-- start Supplied entries --

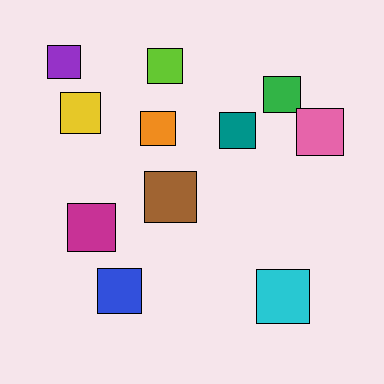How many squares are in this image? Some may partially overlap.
There are 11 squares.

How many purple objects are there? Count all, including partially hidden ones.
There is 1 purple object.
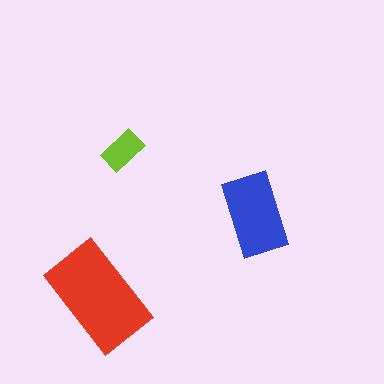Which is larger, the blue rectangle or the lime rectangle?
The blue one.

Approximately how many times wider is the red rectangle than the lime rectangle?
About 2.5 times wider.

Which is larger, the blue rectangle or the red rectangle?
The red one.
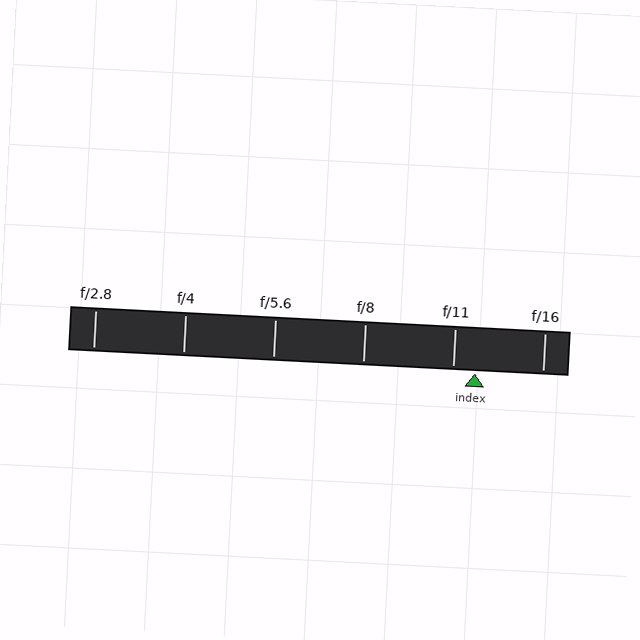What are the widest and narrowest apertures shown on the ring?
The widest aperture shown is f/2.8 and the narrowest is f/16.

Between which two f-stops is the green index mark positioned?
The index mark is between f/11 and f/16.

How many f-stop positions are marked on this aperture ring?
There are 6 f-stop positions marked.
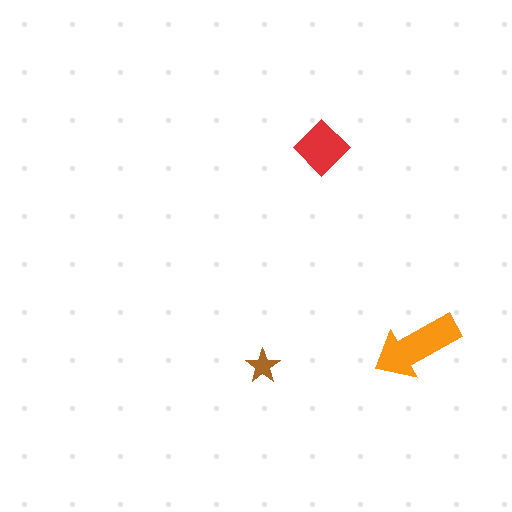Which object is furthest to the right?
The orange arrow is rightmost.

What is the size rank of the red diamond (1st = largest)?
2nd.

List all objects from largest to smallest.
The orange arrow, the red diamond, the brown star.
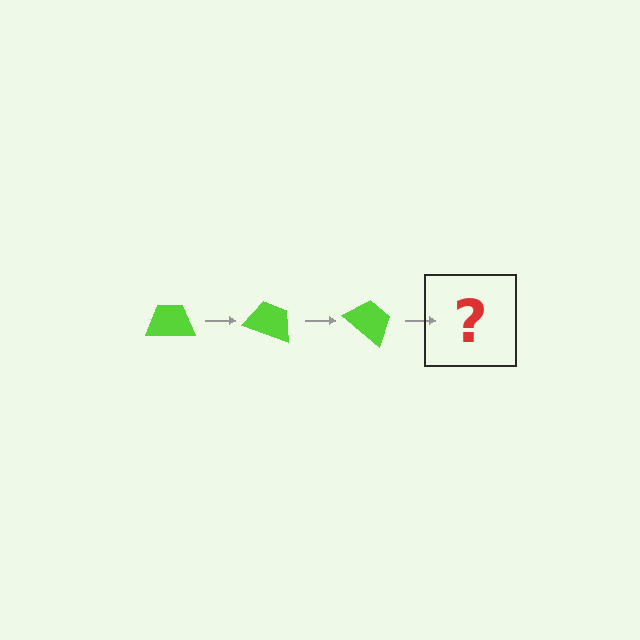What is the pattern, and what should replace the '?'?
The pattern is that the trapezoid rotates 20 degrees clockwise each step. The '?' should be a lime trapezoid rotated 60 degrees clockwise.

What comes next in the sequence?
The next element should be a lime trapezoid rotated 60 degrees clockwise.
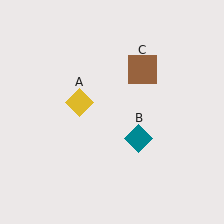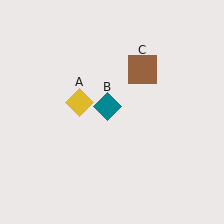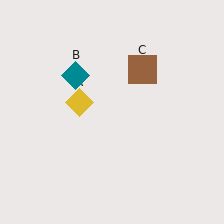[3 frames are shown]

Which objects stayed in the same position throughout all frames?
Yellow diamond (object A) and brown square (object C) remained stationary.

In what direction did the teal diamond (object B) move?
The teal diamond (object B) moved up and to the left.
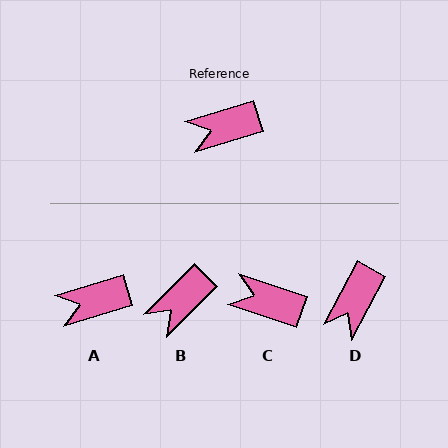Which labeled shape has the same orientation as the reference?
A.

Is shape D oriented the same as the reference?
No, it is off by about 45 degrees.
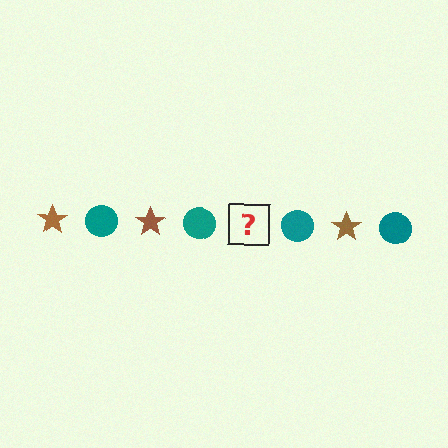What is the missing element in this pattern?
The missing element is a brown star.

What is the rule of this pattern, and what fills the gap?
The rule is that the pattern alternates between brown star and teal circle. The gap should be filled with a brown star.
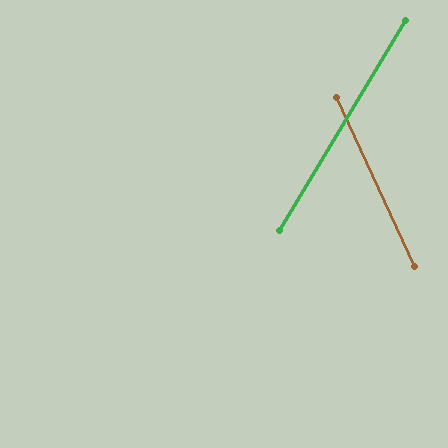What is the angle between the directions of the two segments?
Approximately 56 degrees.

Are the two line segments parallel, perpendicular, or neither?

-- end Supplied entries --

Your copy should repeat each entry above exactly but contain no pictures.

How many squares are in this image? Some may partially overlap.
There are 11 squares.

How many purple objects are there? Count all, including partially hidden ones.
There is 1 purple object.
Which is larger, the blue rectangle or the lime rectangle?
The blue one.

Approximately how many times wider is the red rectangle than the lime rectangle?
About 2.5 times wider.

Which is larger, the blue rectangle or the red rectangle?
The red one.
What are the widest and narrowest apertures shown on the ring?
The widest aperture shown is f/2.8 and the narrowest is f/16.

Between which two f-stops is the green index mark positioned?
The index mark is between f/11 and f/16.

How many f-stop positions are marked on this aperture ring?
There are 6 f-stop positions marked.
Which object is furthest to the right?
The orange arrow is rightmost.

What is the size rank of the red diamond (1st = largest)?
2nd.

List all objects from largest to smallest.
The orange arrow, the red diamond, the brown star.
What is the pattern, and what should replace the '?'?
The pattern is that the trapezoid rotates 20 degrees clockwise each step. The '?' should be a lime trapezoid rotated 60 degrees clockwise.

What comes next in the sequence?
The next element should be a lime trapezoid rotated 60 degrees clockwise.
[3 frames are shown]

Which objects stayed in the same position throughout all frames?
Yellow diamond (object A) and brown square (object C) remained stationary.

In what direction did the teal diamond (object B) move?
The teal diamond (object B) moved up and to the left.
Which labeled shape has the same orientation as the reference?
A.

Is shape D oriented the same as the reference?
No, it is off by about 45 degrees.
What is the missing element in this pattern?
The missing element is a brown star.

What is the rule of this pattern, and what fills the gap?
The rule is that the pattern alternates between brown star and teal circle. The gap should be filled with a brown star.
What is the angle between the directions of the two segments?
Approximately 56 degrees.

Are the two line segments parallel, perpendicular, or neither?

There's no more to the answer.